- Task instructions: Set down the records once more, please, exactly and with the pictures left out.

- Questions on shapes in pictures:

######

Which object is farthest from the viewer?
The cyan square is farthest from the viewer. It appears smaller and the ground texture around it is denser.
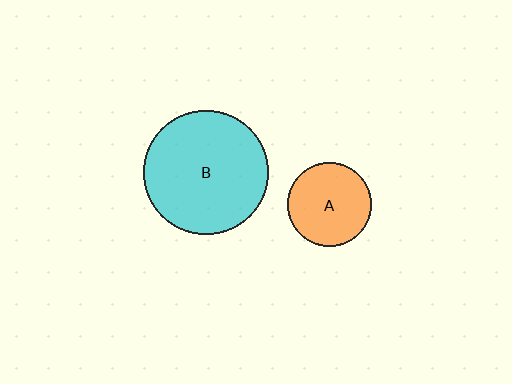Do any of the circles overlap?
No, none of the circles overlap.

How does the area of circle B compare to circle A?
Approximately 2.2 times.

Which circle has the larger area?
Circle B (cyan).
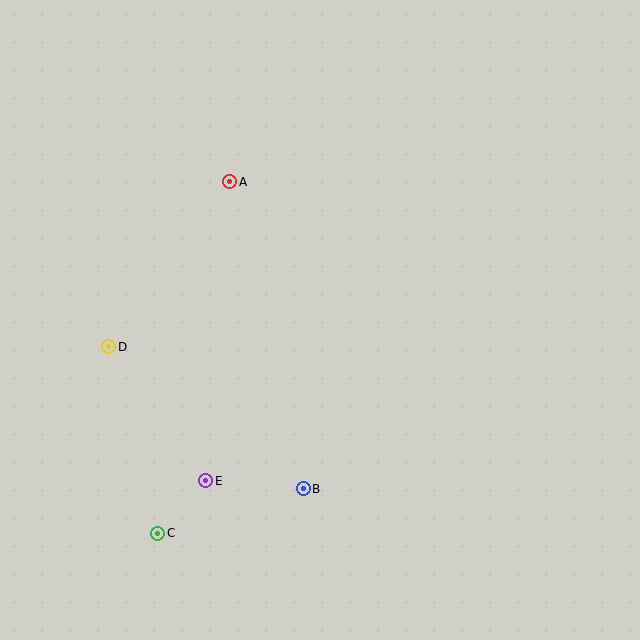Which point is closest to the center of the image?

######

- Correct response:
Which object is farthest from the viewer?
The cyan square is farthest from the viewer. It appears smaller and the ground texture around it is denser.
Do any of the circles overlap?
No, none of the circles overlap.

How does the area of circle B compare to circle A?
Approximately 2.2 times.

Which circle has the larger area?
Circle B (cyan).
Which point is closest to the center of the image?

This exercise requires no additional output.